To do —
Leave out the pictures and reproduce all of the data exactly.

═══ Input for this task ═══

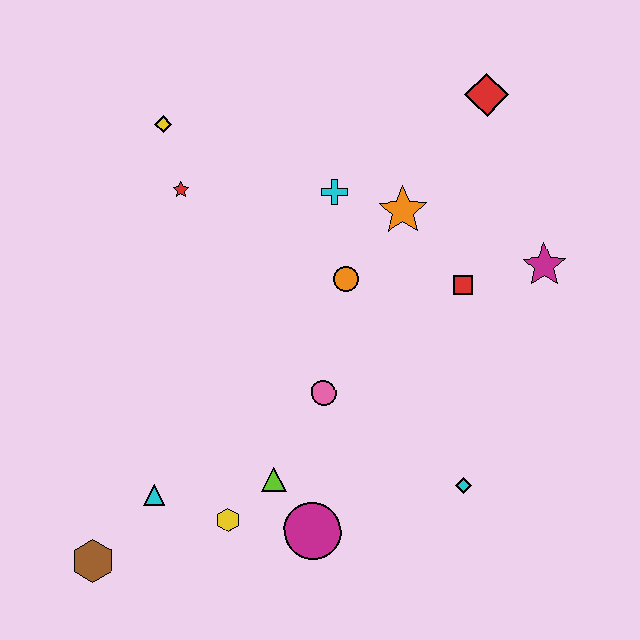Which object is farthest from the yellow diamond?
The cyan diamond is farthest from the yellow diamond.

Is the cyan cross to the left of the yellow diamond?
No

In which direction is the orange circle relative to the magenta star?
The orange circle is to the left of the magenta star.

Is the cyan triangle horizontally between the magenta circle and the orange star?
No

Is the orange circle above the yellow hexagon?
Yes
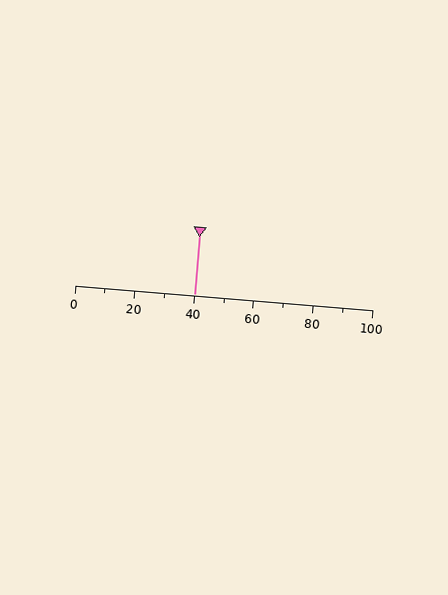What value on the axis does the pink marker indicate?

═══

Task result —
Which object is farthest from the yellow diamond?
The cyan diamond is farthest from the yellow diamond.

Is the cyan cross to the left of the yellow diamond?
No

In which direction is the orange circle relative to the magenta star?
The orange circle is to the left of the magenta star.

Is the cyan triangle horizontally between the magenta circle and the orange star?
No

Is the orange circle above the yellow hexagon?
Yes
What value on the axis does the pink marker indicate?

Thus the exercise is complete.